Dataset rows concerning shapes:
################

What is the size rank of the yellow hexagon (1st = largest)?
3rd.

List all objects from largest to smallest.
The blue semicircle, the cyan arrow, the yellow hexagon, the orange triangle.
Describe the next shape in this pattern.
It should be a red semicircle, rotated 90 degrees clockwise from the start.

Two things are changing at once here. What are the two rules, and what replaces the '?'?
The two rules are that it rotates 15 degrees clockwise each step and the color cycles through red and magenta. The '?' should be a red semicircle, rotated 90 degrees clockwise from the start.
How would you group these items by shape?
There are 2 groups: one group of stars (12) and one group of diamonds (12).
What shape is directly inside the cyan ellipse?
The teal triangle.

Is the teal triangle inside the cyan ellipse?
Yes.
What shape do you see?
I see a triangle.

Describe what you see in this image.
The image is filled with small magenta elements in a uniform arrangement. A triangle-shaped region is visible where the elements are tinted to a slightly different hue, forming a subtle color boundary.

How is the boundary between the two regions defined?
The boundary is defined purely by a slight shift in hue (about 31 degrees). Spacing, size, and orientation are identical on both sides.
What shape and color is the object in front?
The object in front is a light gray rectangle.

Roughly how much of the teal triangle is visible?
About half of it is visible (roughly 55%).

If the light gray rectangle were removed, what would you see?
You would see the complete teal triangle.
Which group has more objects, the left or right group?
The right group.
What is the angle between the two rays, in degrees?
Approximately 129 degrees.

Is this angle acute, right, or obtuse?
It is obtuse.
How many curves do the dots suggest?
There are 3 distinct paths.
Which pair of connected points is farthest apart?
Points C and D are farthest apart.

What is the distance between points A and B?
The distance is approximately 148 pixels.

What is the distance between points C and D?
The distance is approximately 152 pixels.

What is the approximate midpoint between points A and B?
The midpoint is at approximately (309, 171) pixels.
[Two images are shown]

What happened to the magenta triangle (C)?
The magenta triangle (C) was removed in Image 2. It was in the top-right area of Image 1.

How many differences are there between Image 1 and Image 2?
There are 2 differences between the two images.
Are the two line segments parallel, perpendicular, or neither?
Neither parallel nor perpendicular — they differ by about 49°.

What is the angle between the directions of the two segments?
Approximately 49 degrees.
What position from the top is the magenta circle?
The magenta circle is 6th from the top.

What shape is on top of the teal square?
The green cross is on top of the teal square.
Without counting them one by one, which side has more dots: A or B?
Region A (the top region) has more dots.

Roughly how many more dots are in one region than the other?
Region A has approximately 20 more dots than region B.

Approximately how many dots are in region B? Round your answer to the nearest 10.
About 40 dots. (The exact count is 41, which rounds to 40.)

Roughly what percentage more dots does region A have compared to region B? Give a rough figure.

################

Write each line above out exactly.

## SOLVED PROBLEM
What is the size rank of the yellow hexagon (1st = largest)?
3rd.

List all objects from largest to smallest.
The blue semicircle, the cyan arrow, the yellow hexagon, the orange triangle.
Describe the next shape in this pattern.
It should be a red semicircle, rotated 90 degrees clockwise from the start.

Two things are changing at once here. What are the two rules, and what replaces the '?'?
The two rules are that it rotates 15 degrees clockwise each step and the color cycles through red and magenta. The '?' should be a red semicircle, rotated 90 degrees clockwise from the start.
How would you group these items by shape?
There are 2 groups: one group of stars (12) and one group of diamonds (12).
What shape is directly inside the cyan ellipse?
The teal triangle.

Is the teal triangle inside the cyan ellipse?
Yes.
What shape do you see?
I see a triangle.

Describe what you see in this image.
The image is filled with small magenta elements in a uniform arrangement. A triangle-shaped region is visible where the elements are tinted to a slightly different hue, forming a subtle color boundary.

How is the boundary between the two regions defined?
The boundary is defined purely by a slight shift in hue (about 31 degrees). Spacing, size, and orientation are identical on both sides.
What shape and color is the object in front?
The object in front is a light gray rectangle.

Roughly how much of the teal triangle is visible?
About half of it is visible (roughly 55%).

If the light gray rectangle were removed, what would you see?
You would see the complete teal triangle.
Which group has more objects, the left or right group?
The right group.
What is the angle between the two rays, in degrees?
Approximately 129 degrees.

Is this angle acute, right, or obtuse?
It is obtuse.
How many curves do the dots suggest?
There are 3 distinct paths.
Which pair of connected points is farthest apart?
Points C and D are farthest apart.

What is the distance between points A and B?
The distance is approximately 148 pixels.

What is the distance between points C and D?
The distance is approximately 152 pixels.

What is the approximate midpoint between points A and B?
The midpoint is at approximately (309, 171) pixels.
[Two images are shown]

What happened to the magenta triangle (C)?
The magenta triangle (C) was removed in Image 2. It was in the top-right area of Image 1.

How many differences are there between Image 1 and Image 2?
There are 2 differences between the two images.
Are the two line segments parallel, perpendicular, or neither?
Neither parallel nor perpendicular — they differ by about 49°.

What is the angle between the directions of the two segments?
Approximately 49 degrees.
What position from the top is the magenta circle?
The magenta circle is 6th from the top.

What shape is on top of the teal square?
The green cross is on top of the teal square.
Without counting them one by one, which side has more dots: A or B?
Region A (the top region) has more dots.

Roughly how many more dots are in one region than the other?
Region A has approximately 20 more dots than region B.

Approximately how many dots are in region B? Round your answer to the nearest 10.
About 40 dots. (The exact count is 41, which rounds to 40.)

Roughly what percentage more dots does region A have compared to region B? Give a rough figure.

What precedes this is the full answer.